[Simple shape dataset records]
# # # # # # #
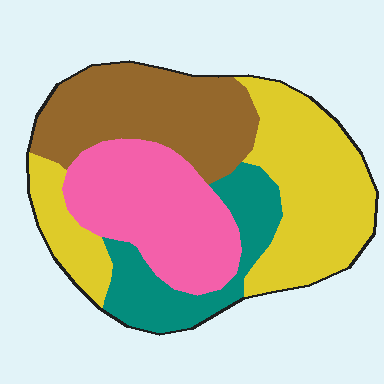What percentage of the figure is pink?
Pink covers about 25% of the figure.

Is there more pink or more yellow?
Yellow.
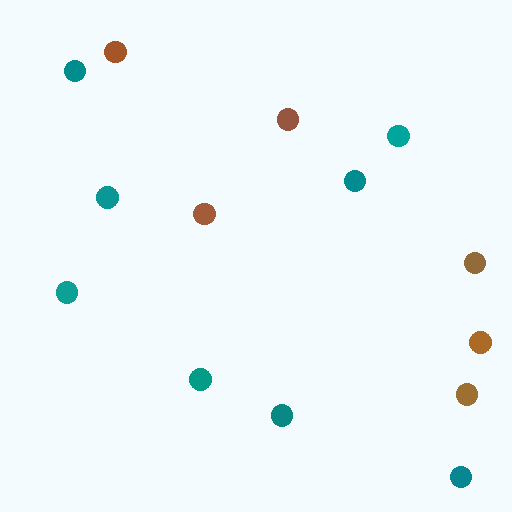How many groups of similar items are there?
There are 2 groups: one group of teal circles (8) and one group of brown circles (6).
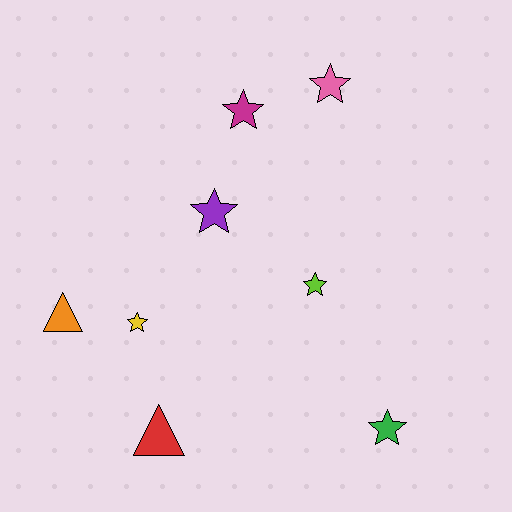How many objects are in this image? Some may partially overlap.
There are 8 objects.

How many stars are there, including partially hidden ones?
There are 6 stars.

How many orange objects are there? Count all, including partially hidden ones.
There is 1 orange object.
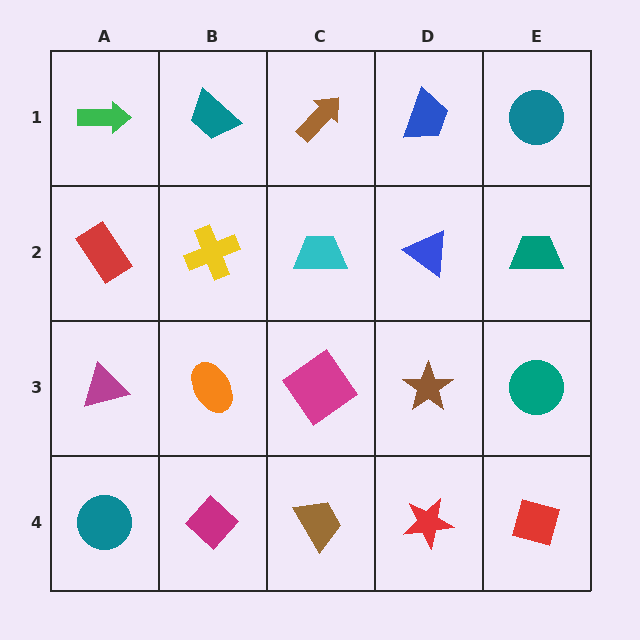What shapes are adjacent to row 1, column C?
A cyan trapezoid (row 2, column C), a teal trapezoid (row 1, column B), a blue trapezoid (row 1, column D).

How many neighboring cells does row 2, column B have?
4.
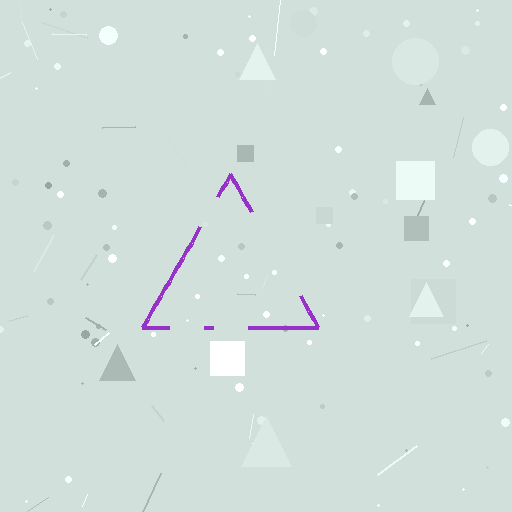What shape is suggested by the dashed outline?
The dashed outline suggests a triangle.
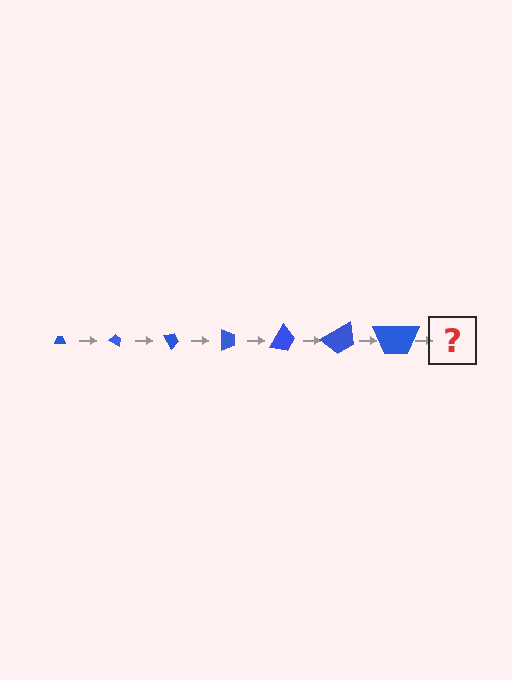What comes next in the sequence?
The next element should be a trapezoid, larger than the previous one and rotated 210 degrees clockwise from the start.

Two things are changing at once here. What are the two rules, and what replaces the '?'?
The two rules are that the trapezoid grows larger each step and it rotates 30 degrees clockwise each step. The '?' should be a trapezoid, larger than the previous one and rotated 210 degrees clockwise from the start.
# # # # # # #
• What the task requires
What I need is every record written out exactly, minus the pictures.

• Completed exercise
What percentage of the figure is pink?
Pink covers about 25% of the figure.

Is there more pink or more yellow?
Yellow.
How many groups of similar items are there?
There are 2 groups: one group of teal circles (8) and one group of brown circles (6).
How many objects are in this image? Some may partially overlap.
There are 8 objects.

How many stars are there, including partially hidden ones?
There are 6 stars.

How many orange objects are there? Count all, including partially hidden ones.
There is 1 orange object.
What shapes are adjacent to row 1, column C?
A cyan trapezoid (row 2, column C), a teal trapezoid (row 1, column B), a blue trapezoid (row 1, column D).

How many neighboring cells does row 2, column B have?
4.
What shape is suggested by the dashed outline?
The dashed outline suggests a triangle.
What comes next in the sequence?
The next element should be a trapezoid, larger than the previous one and rotated 210 degrees clockwise from the start.

Two things are changing at once here. What are the two rules, and what replaces the '?'?
The two rules are that the trapezoid grows larger each step and it rotates 30 degrees clockwise each step. The '?' should be a trapezoid, larger than the previous one and rotated 210 degrees clockwise from the start.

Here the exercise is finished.